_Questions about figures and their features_
──────

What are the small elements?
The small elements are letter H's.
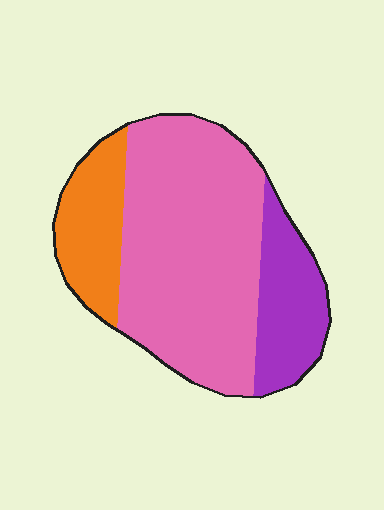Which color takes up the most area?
Pink, at roughly 60%.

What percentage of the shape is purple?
Purple takes up about one fifth (1/5) of the shape.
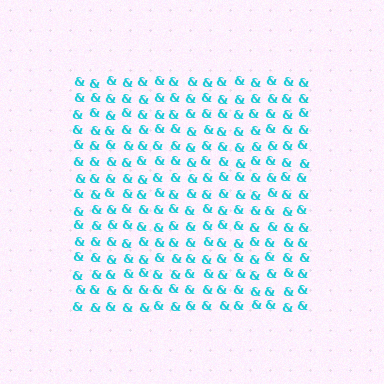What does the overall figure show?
The overall figure shows a square.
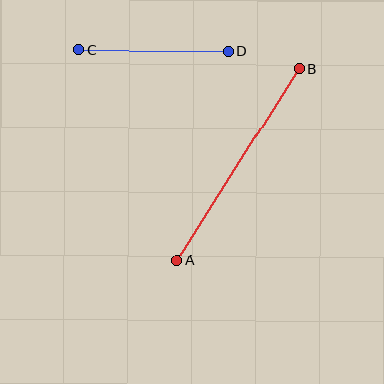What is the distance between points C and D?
The distance is approximately 149 pixels.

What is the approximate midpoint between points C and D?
The midpoint is at approximately (153, 51) pixels.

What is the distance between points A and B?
The distance is approximately 227 pixels.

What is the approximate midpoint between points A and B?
The midpoint is at approximately (238, 164) pixels.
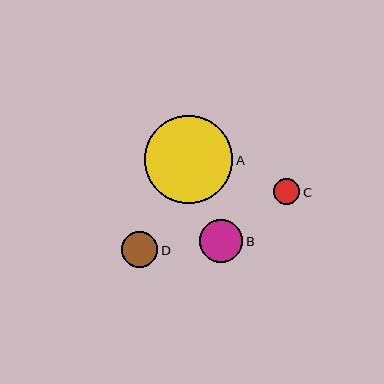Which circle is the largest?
Circle A is the largest with a size of approximately 89 pixels.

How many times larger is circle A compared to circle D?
Circle A is approximately 2.5 times the size of circle D.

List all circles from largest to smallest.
From largest to smallest: A, B, D, C.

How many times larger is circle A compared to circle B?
Circle A is approximately 2.0 times the size of circle B.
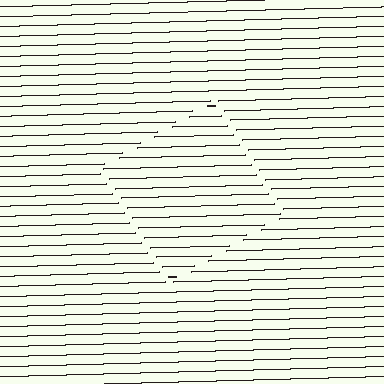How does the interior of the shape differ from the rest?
The interior of the shape contains the same grating, shifted by half a period — the contour is defined by the phase discontinuity where line-ends from the inner and outer gratings abut.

──────

_PROBLEM TO WORK ON_
Reproduce all of the material exactly, apart from the pictures.

_TASK ANSWER_
What are the small elements?
The small elements are letter H's.
Which color takes up the most area?
Pink, at roughly 60%.

What percentage of the shape is purple?
Purple takes up about one fifth (1/5) of the shape.
What does the overall figure show?
The overall figure shows a square.
What is the distance between points C and D?
The distance is approximately 149 pixels.

What is the approximate midpoint between points C and D?
The midpoint is at approximately (153, 51) pixels.

What is the distance between points A and B?
The distance is approximately 227 pixels.

What is the approximate midpoint between points A and B?
The midpoint is at approximately (238, 164) pixels.
Which circle is the largest?
Circle A is the largest with a size of approximately 89 pixels.

How many times larger is circle A compared to circle D?
Circle A is approximately 2.5 times the size of circle D.

List all circles from largest to smallest.
From largest to smallest: A, B, D, C.

How many times larger is circle A compared to circle B?
Circle A is approximately 2.0 times the size of circle B.
How does the interior of the shape differ from the rest?
The interior of the shape contains the same grating, shifted by half a period — the contour is defined by the phase discontinuity where line-ends from the inner and outer gratings abut.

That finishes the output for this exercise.